__YOUR GOAL__
Every line of the listing must be reproduced as it stands. Leave the images behind.

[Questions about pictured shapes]
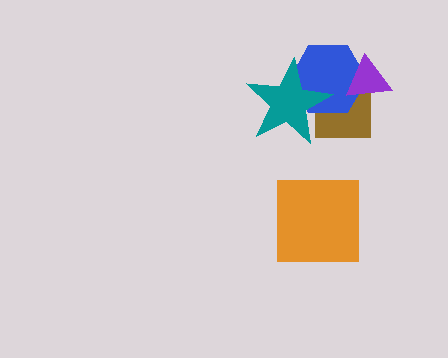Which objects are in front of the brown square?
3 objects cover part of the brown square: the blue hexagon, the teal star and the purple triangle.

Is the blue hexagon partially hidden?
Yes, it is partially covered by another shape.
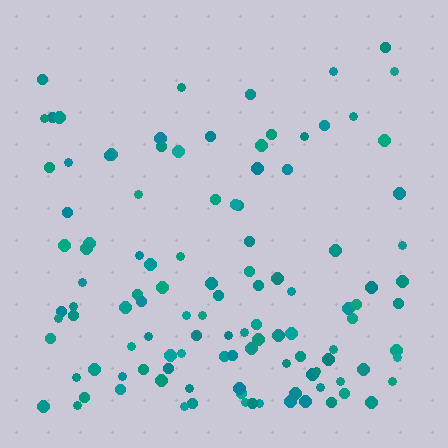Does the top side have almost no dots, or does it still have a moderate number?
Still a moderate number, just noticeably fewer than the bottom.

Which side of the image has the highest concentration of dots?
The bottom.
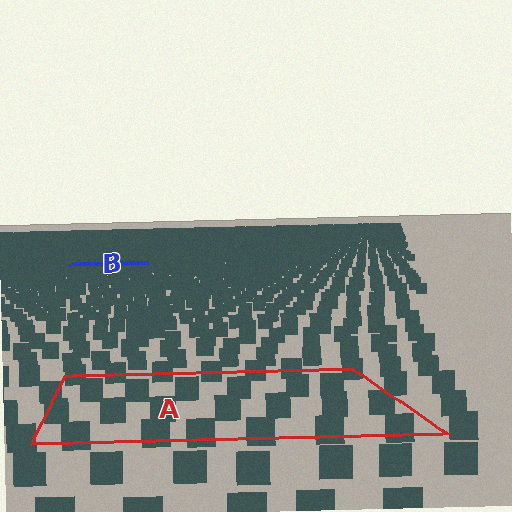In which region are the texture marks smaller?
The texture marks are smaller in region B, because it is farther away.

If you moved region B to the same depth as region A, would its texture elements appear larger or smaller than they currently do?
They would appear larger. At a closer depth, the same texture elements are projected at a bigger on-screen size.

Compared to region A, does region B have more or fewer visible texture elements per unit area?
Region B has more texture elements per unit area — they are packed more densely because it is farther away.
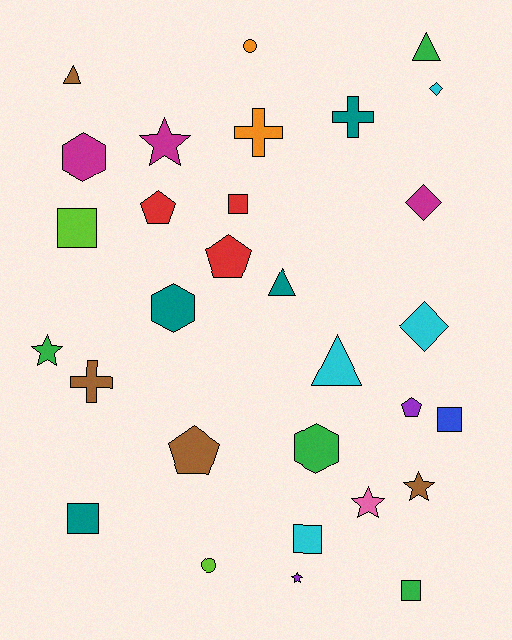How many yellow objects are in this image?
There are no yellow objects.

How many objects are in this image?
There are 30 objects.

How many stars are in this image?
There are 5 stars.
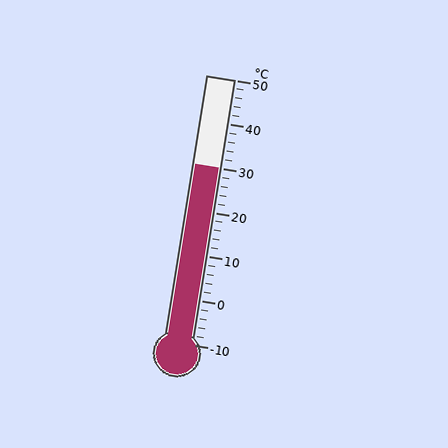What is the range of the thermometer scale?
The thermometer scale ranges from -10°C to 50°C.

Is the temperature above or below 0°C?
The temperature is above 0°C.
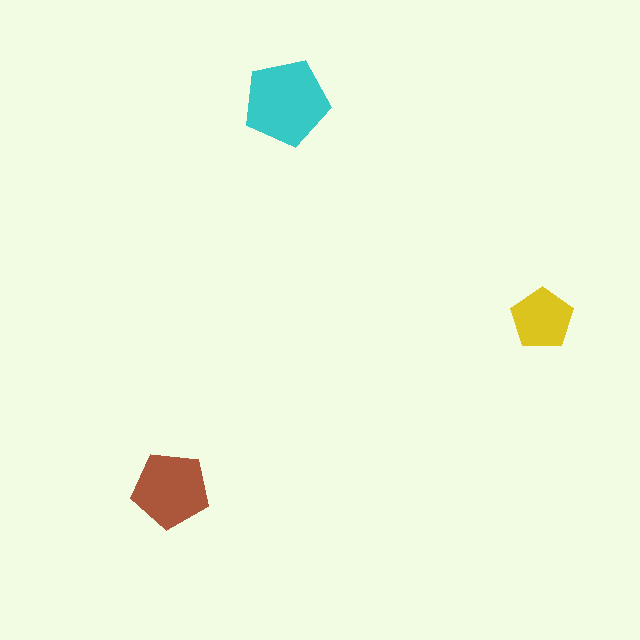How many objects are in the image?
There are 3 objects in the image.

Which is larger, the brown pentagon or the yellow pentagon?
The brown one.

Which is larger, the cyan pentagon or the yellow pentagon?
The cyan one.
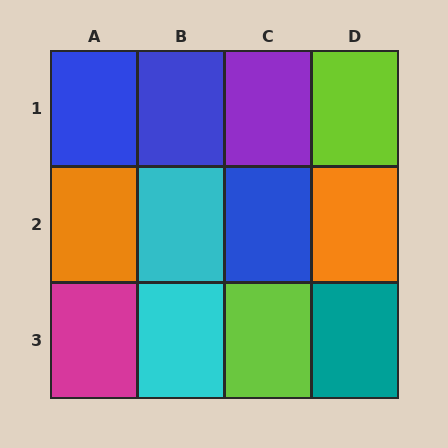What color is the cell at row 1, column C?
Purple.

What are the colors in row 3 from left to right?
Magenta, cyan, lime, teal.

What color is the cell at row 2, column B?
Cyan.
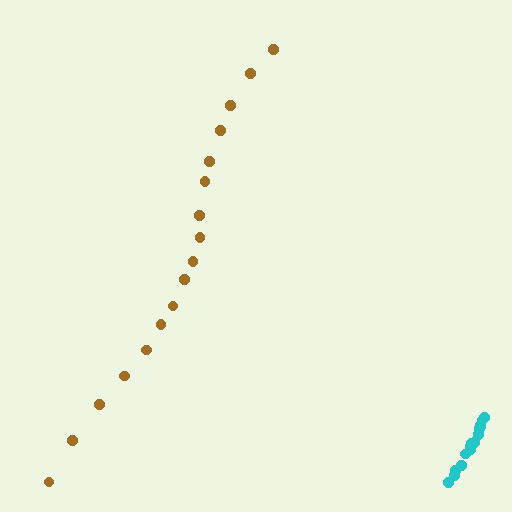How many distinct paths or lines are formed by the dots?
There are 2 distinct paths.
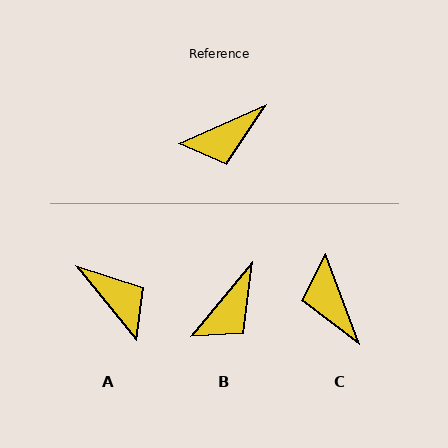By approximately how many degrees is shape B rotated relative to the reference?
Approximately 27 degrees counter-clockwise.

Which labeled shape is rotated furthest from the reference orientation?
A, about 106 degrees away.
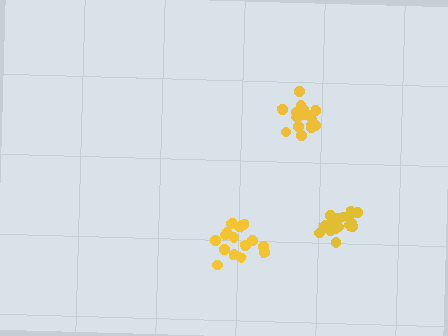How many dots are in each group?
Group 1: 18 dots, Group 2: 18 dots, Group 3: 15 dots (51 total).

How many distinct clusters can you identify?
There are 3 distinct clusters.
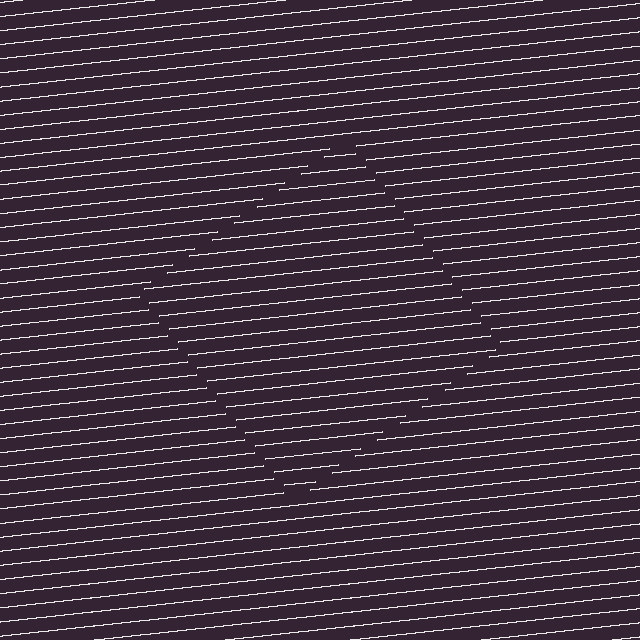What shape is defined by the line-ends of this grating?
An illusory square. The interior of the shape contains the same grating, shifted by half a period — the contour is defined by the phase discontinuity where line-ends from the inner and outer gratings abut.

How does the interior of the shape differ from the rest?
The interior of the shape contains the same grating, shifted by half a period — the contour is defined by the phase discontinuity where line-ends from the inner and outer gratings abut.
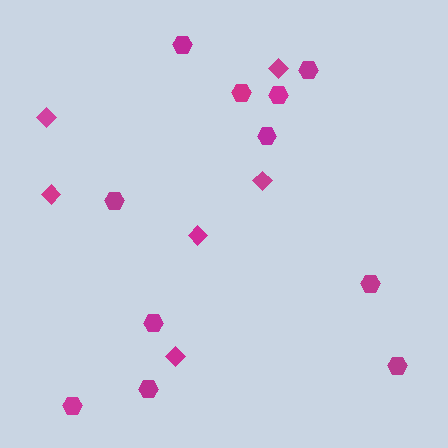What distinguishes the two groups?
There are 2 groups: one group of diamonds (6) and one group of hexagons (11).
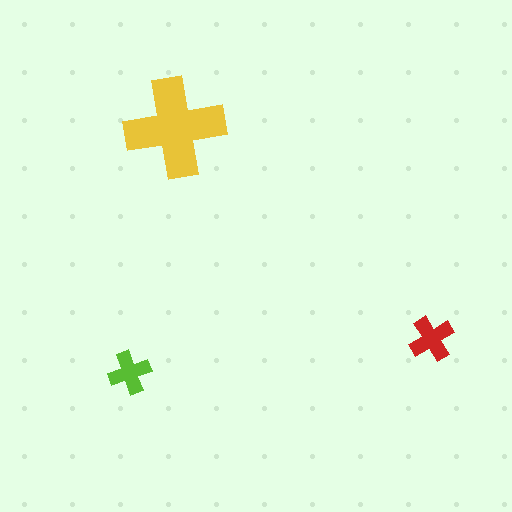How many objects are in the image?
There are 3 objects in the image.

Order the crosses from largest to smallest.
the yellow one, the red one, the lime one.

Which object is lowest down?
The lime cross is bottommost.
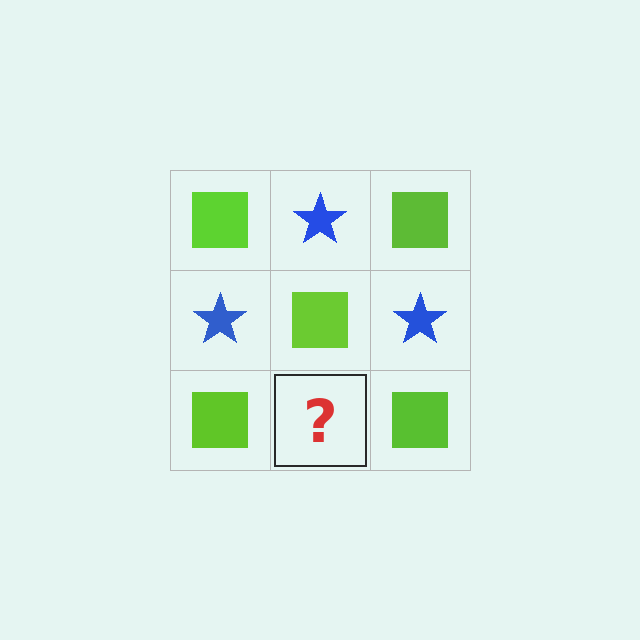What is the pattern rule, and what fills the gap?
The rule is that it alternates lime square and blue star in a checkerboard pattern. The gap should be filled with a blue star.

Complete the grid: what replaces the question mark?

__COMPLETED TASK__
Which objects are in front of the brown square?
3 objects cover part of the brown square: the blue hexagon, the teal star and the purple triangle.

Is the blue hexagon partially hidden?
Yes, it is partially covered by another shape.
Does the top side have almost no dots, or does it still have a moderate number?
Still a moderate number, just noticeably fewer than the bottom.

Which side of the image has the highest concentration of dots?
The bottom.
In which region are the texture marks smaller?
The texture marks are smaller in region B, because it is farther away.

If you moved region B to the same depth as region A, would its texture elements appear larger or smaller than they currently do?
They would appear larger. At a closer depth, the same texture elements are projected at a bigger on-screen size.

Compared to region A, does region B have more or fewer visible texture elements per unit area?
Region B has more texture elements per unit area — they are packed more densely because it is farther away.
How many yellow objects are in this image?
There are no yellow objects.

How many objects are in this image?
There are 30 objects.

How many stars are in this image?
There are 5 stars.
What is the range of the thermometer scale?
The thermometer scale ranges from -10°C to 50°C.

Is the temperature above or below 0°C?
The temperature is above 0°C.
How many objects are in the image?
There are 3 objects in the image.

Which is larger, the brown pentagon or the yellow pentagon?
The brown one.

Which is larger, the cyan pentagon or the yellow pentagon?
The cyan one.
What color is the cell at row 1, column C?
Purple.

What are the colors in row 3 from left to right?
Magenta, cyan, lime, teal.

What color is the cell at row 2, column B?
Cyan.
How many distinct paths or lines are formed by the dots?
There are 2 distinct paths.
By approximately how many degrees is shape B rotated relative to the reference?
Approximately 27 degrees counter-clockwise.

Which labeled shape is rotated furthest from the reference orientation?
A, about 106 degrees away.
How many dots are in each group?
Group 1: 18 dots, Group 2: 18 dots, Group 3: 15 dots (51 total).

How many distinct clusters can you identify?
There are 3 distinct clusters.
What shape is defined by the line-ends of this grating?
An illusory square. The interior of the shape contains the same grating, shifted by half a period — the contour is defined by the phase discontinuity where line-ends from the inner and outer gratings abut.

How does the interior of the shape differ from the rest?
The interior of the shape contains the same grating, shifted by half a period — the contour is defined by the phase discontinuity where line-ends from the inner and outer gratings abut.
What distinguishes the two groups?
There are 2 groups: one group of diamonds (6) and one group of hexagons (11).
How many objects are in the image?
There are 3 objects in the image.

Order the crosses from largest to smallest.
the yellow one, the red one, the lime one.

Which object is lowest down?
The lime cross is bottommost.
What is the pattern rule, and what fills the gap?
The rule is that it alternates lime square and blue star in a checkerboard pattern. The gap should be filled with a blue star.

Complete the grid: what replaces the question mark?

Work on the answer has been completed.